:: Source material

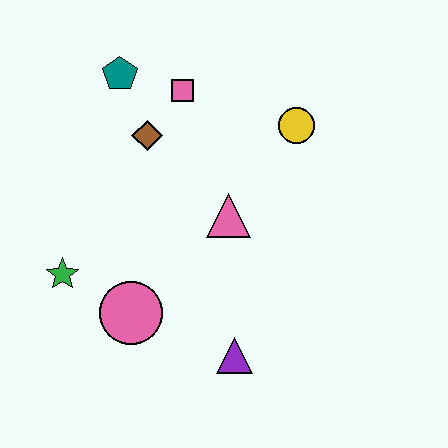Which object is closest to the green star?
The pink circle is closest to the green star.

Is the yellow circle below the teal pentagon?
Yes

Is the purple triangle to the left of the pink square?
No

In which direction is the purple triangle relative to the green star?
The purple triangle is to the right of the green star.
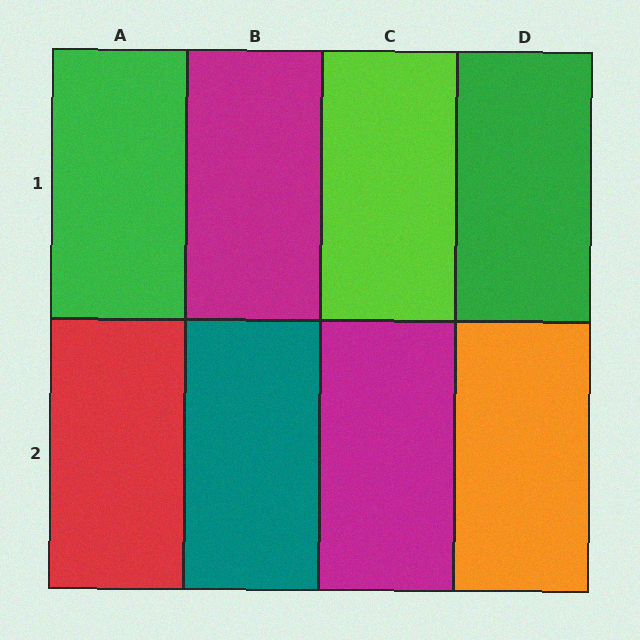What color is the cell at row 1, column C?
Lime.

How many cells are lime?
1 cell is lime.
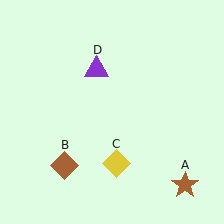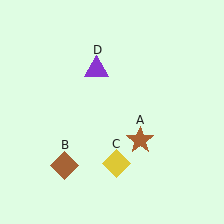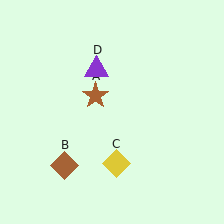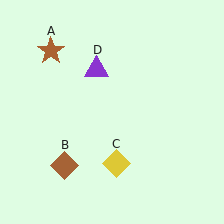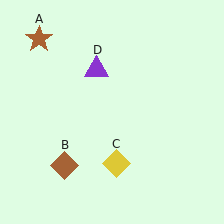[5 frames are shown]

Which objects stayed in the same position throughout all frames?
Brown diamond (object B) and yellow diamond (object C) and purple triangle (object D) remained stationary.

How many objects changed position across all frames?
1 object changed position: brown star (object A).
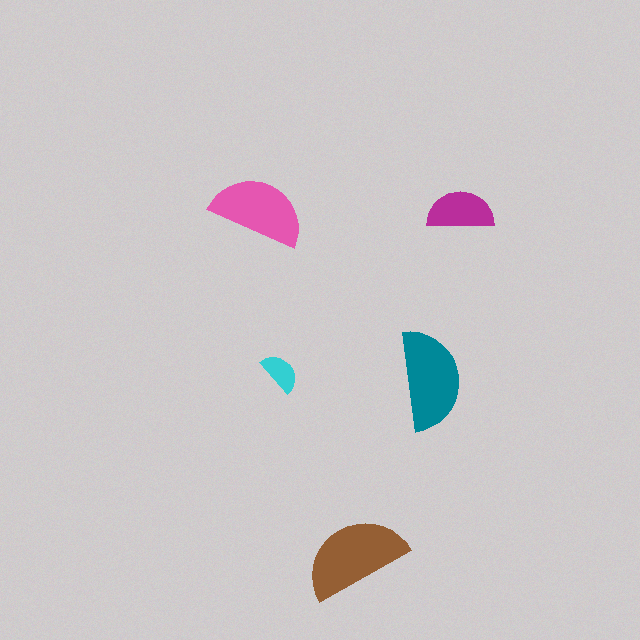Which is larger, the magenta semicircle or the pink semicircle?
The pink one.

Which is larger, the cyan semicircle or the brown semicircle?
The brown one.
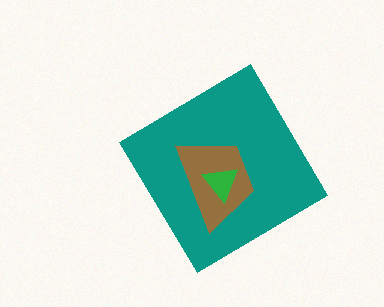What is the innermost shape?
The green triangle.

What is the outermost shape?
The teal diamond.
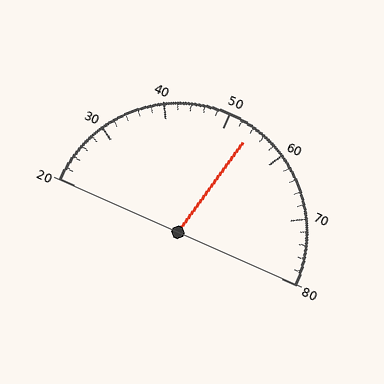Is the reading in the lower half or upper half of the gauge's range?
The reading is in the upper half of the range (20 to 80).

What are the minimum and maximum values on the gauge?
The gauge ranges from 20 to 80.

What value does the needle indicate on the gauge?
The needle indicates approximately 54.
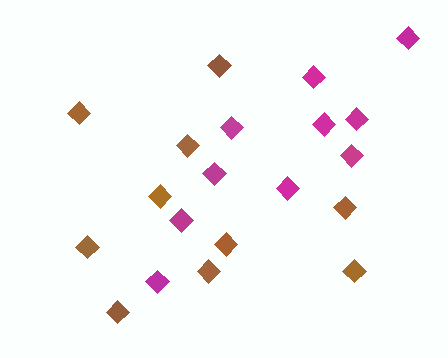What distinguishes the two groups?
There are 2 groups: one group of brown diamonds (10) and one group of magenta diamonds (10).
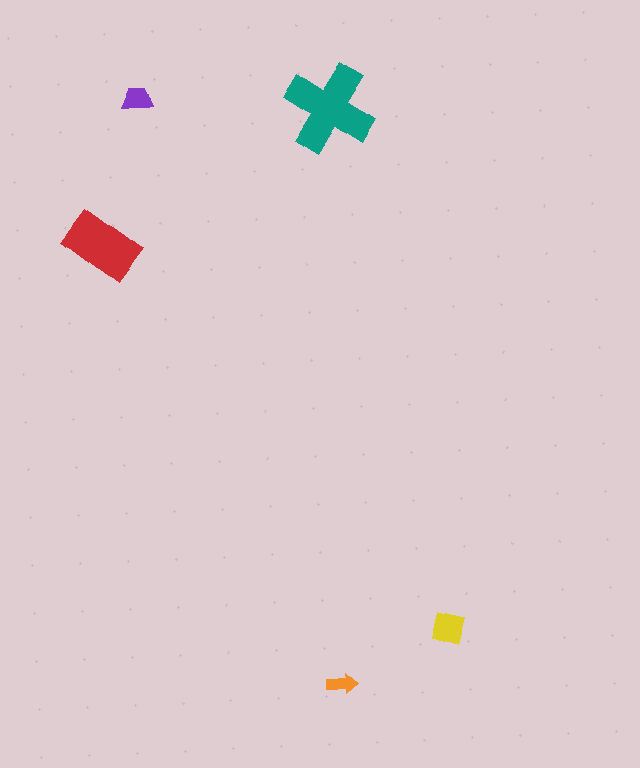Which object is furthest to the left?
The red rectangle is leftmost.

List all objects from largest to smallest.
The teal cross, the red rectangle, the yellow square, the purple trapezoid, the orange arrow.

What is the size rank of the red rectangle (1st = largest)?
2nd.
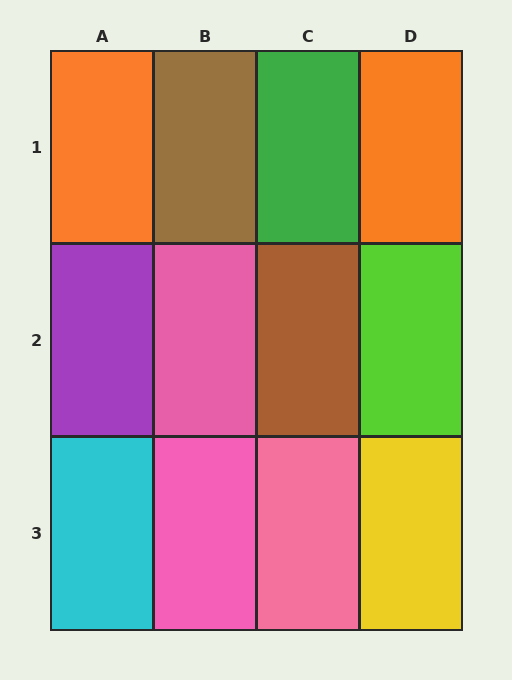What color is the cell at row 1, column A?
Orange.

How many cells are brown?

::::

To do: Leave the pictures aside and give every entry above again word for word.

Reply to the exercise:
Which object is closest to the green star?
The pink circle is closest to the green star.

Is the yellow circle below the teal pentagon?
Yes

Is the purple triangle to the left of the pink square?
No

In which direction is the purple triangle relative to the green star?
The purple triangle is to the right of the green star.
What color is the cell at row 1, column C?
Lime.

How many cells are lime?
1 cell is lime.
[5 frames are shown]

Which objects stayed in the same position throughout all frames?
Brown diamond (object B) and yellow diamond (object C) and purple triangle (object D) remained stationary.

How many objects changed position across all frames?
1 object changed position: brown star (object A).
Which is larger, the magenta semicircle or the pink semicircle?
The pink one.

Which is larger, the cyan semicircle or the brown semicircle?
The brown one.
What is the innermost shape?
The green triangle.

What is the outermost shape?
The teal diamond.
Is the reading in the lower half or upper half of the gauge's range?
The reading is in the upper half of the range (20 to 80).

What are the minimum and maximum values on the gauge?
The gauge ranges from 20 to 80.

What value does the needle indicate on the gauge?
The needle indicates approximately 54.
What distinguishes the two groups?
There are 2 groups: one group of brown diamonds (10) and one group of magenta diamonds (10).
Which object is furthest to the left?
The red rectangle is leftmost.

List all objects from largest to smallest.
The teal cross, the red rectangle, the yellow square, the purple trapezoid, the orange arrow.

What is the size rank of the red rectangle (1st = largest)?
2nd.
What color is the cell at row 1, column A?
Orange.

How many cells are brown?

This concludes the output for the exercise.